[Simple shape dataset records]
------------------------------------
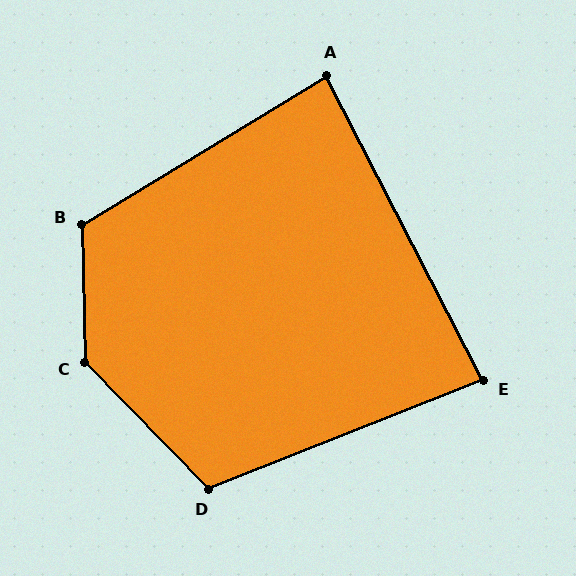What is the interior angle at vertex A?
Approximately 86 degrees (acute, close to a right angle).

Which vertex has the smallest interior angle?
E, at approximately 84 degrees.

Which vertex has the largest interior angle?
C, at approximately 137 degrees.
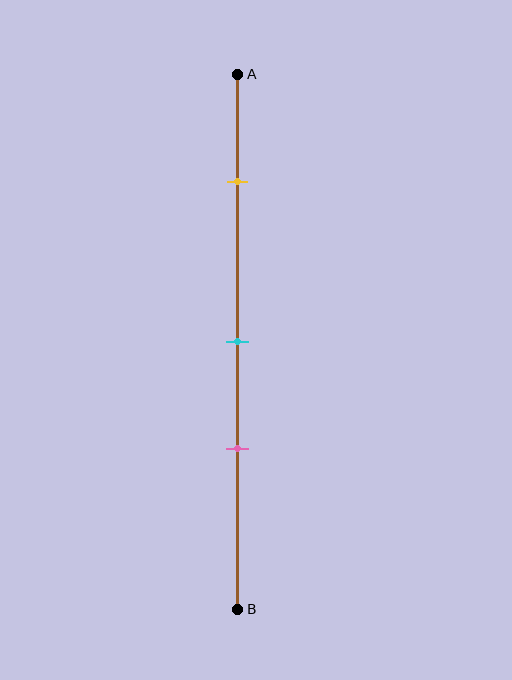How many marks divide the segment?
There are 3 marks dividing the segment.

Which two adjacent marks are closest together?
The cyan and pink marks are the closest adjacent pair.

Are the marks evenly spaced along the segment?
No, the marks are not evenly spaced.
------------------------------------
> Goal of the exercise: What needs duplicating is the run of lines from the one containing "Which two adjacent" through the last line of the entries above, exact and complete.

> Complete response:
Which two adjacent marks are closest together?
The cyan and pink marks are the closest adjacent pair.

Are the marks evenly spaced along the segment?
No, the marks are not evenly spaced.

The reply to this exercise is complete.